§ GIVEN TASK
All of the records below must be output exactly, with no pictures carried over.

Questions on rendered shapes:
>>>
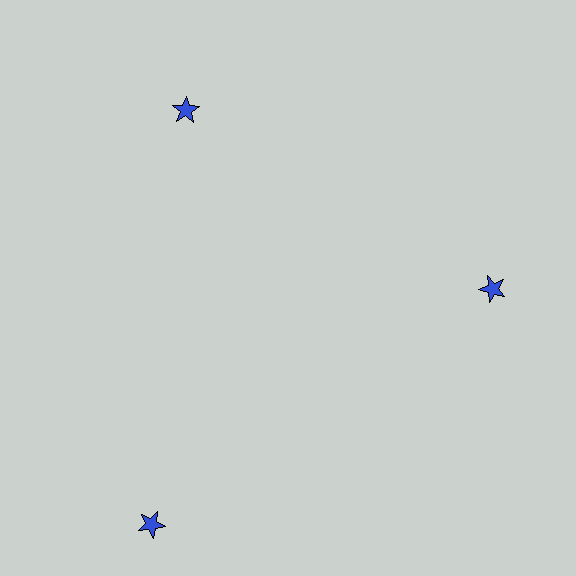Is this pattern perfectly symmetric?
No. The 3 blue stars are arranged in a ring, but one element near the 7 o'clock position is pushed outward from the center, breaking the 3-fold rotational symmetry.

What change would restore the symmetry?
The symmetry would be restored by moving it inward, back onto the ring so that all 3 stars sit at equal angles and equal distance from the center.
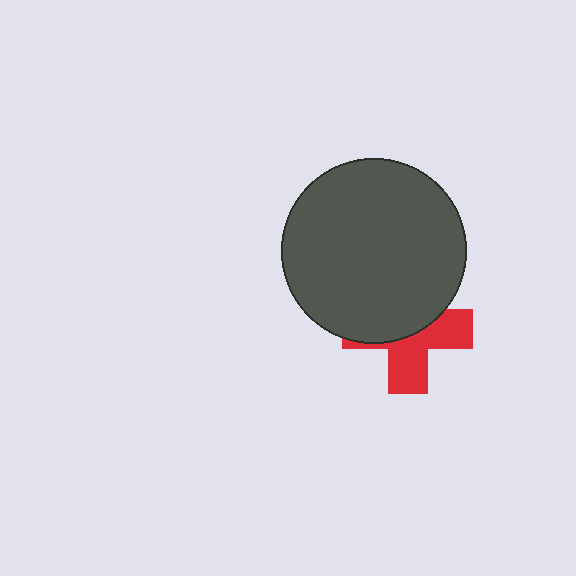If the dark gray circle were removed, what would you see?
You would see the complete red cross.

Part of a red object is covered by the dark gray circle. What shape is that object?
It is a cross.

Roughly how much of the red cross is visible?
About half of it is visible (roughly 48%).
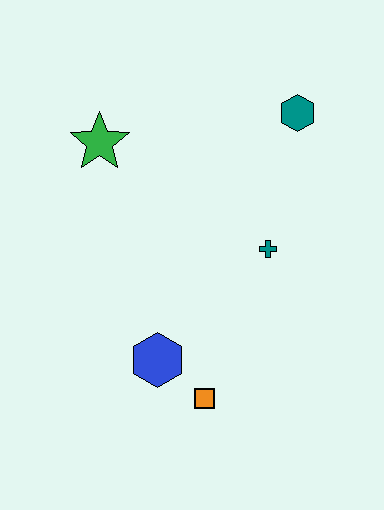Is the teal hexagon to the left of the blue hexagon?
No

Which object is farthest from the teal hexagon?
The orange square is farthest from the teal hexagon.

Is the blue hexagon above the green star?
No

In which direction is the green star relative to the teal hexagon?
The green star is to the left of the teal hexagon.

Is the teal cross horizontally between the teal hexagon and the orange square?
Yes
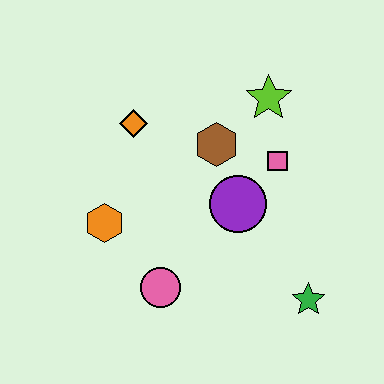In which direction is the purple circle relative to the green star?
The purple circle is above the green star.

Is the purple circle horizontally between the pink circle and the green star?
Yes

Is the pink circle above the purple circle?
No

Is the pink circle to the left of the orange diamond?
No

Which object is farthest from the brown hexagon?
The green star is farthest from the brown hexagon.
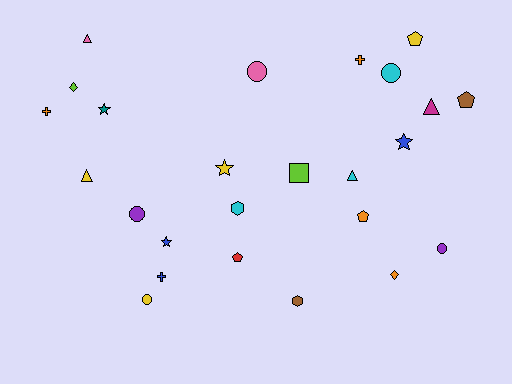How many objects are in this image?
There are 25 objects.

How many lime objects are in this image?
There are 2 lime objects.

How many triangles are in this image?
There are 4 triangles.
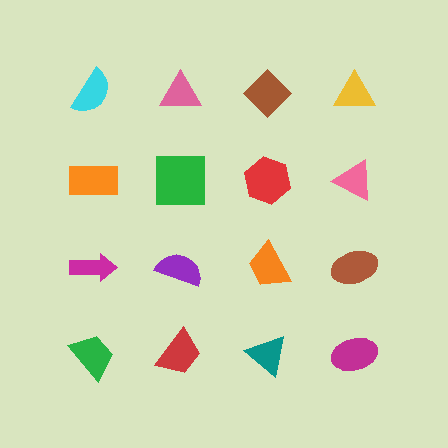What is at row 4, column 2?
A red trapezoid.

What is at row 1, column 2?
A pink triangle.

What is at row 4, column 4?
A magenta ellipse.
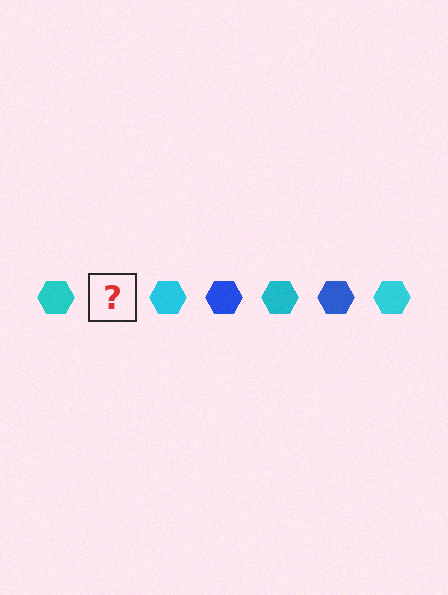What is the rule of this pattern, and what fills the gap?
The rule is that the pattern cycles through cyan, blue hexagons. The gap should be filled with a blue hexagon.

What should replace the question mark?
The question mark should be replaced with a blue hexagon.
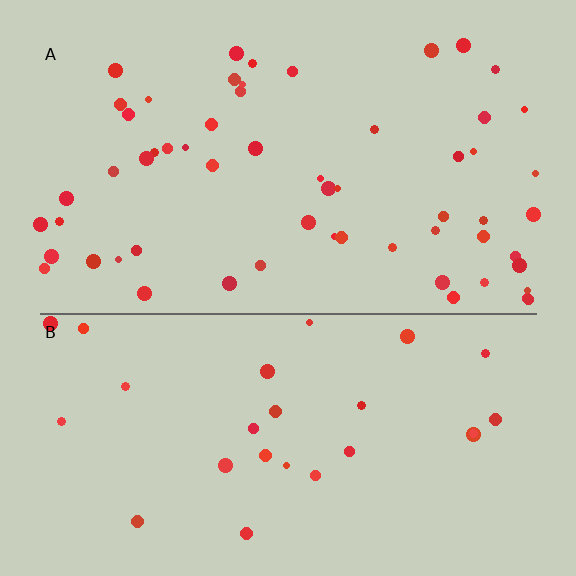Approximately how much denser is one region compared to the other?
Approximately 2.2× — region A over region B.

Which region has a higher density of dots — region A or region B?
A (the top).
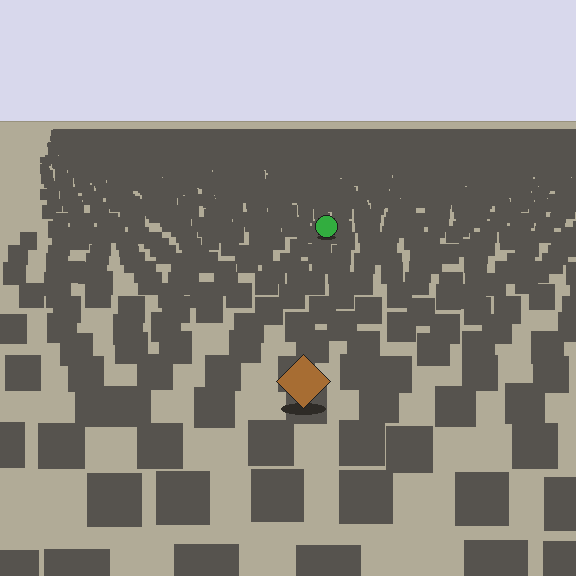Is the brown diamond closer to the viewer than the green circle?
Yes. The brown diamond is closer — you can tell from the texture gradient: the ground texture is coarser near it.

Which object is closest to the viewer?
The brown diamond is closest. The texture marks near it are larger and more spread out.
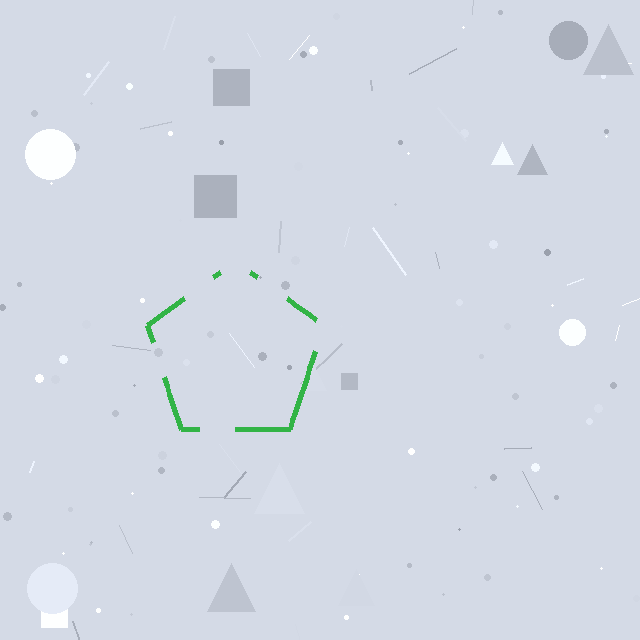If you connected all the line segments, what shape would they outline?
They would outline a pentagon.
<<<
§ SOLUTION TO THIS PROBLEM
Is this pattern perfectly symmetric?
No. The 3 blue stars are arranged in a ring, but one element near the 7 o'clock position is pushed outward from the center, breaking the 3-fold rotational symmetry.

What change would restore the symmetry?
The symmetry would be restored by moving it inward, back onto the ring so that all 3 stars sit at equal angles and equal distance from the center.
If the dark gray circle were removed, what would you see?
You would see the complete red cross.

Part of a red object is covered by the dark gray circle. What shape is that object?
It is a cross.

Roughly how much of the red cross is visible?
About half of it is visible (roughly 48%).
Is the teal hexagon to the left of the blue hexagon?
No

Which object is farthest from the teal hexagon?
The orange square is farthest from the teal hexagon.

Is the blue hexagon above the green star?
No

In which direction is the green star relative to the teal hexagon?
The green star is to the left of the teal hexagon.

Is the teal cross horizontally between the teal hexagon and the orange square?
Yes
In which direction is the purple circle relative to the green star?
The purple circle is above the green star.

Is the purple circle horizontally between the pink circle and the green star?
Yes

Is the pink circle above the purple circle?
No

Is the pink circle to the left of the orange diamond?
No

Which object is farthest from the brown hexagon?
The green star is farthest from the brown hexagon.
How many objects are in this image?
There are 25 objects.

How many lime objects are in this image?
There are 2 lime objects.

How many triangles are in this image?
There are 4 triangles.
What is at row 4, column 2?
A red trapezoid.

What is at row 1, column 2?
A pink triangle.

What is at row 4, column 4?
A magenta ellipse.
What is the rule of this pattern, and what fills the gap?
The rule is that the pattern cycles through cyan, blue hexagons. The gap should be filled with a blue hexagon.

What should replace the question mark?
The question mark should be replaced with a blue hexagon.
Approximately how much denser is one region compared to the other?
Approximately 2.2× — region A over region B.

Which region has a higher density of dots — region A or region B?
A (the top).
Is the brown diamond closer to the viewer than the green circle?
Yes. The brown diamond is closer — you can tell from the texture gradient: the ground texture is coarser near it.

Which object is closest to the viewer?
The brown diamond is closest. The texture marks near it are larger and more spread out.
If you connected all the line segments, what shape would they outline?
They would outline a pentagon.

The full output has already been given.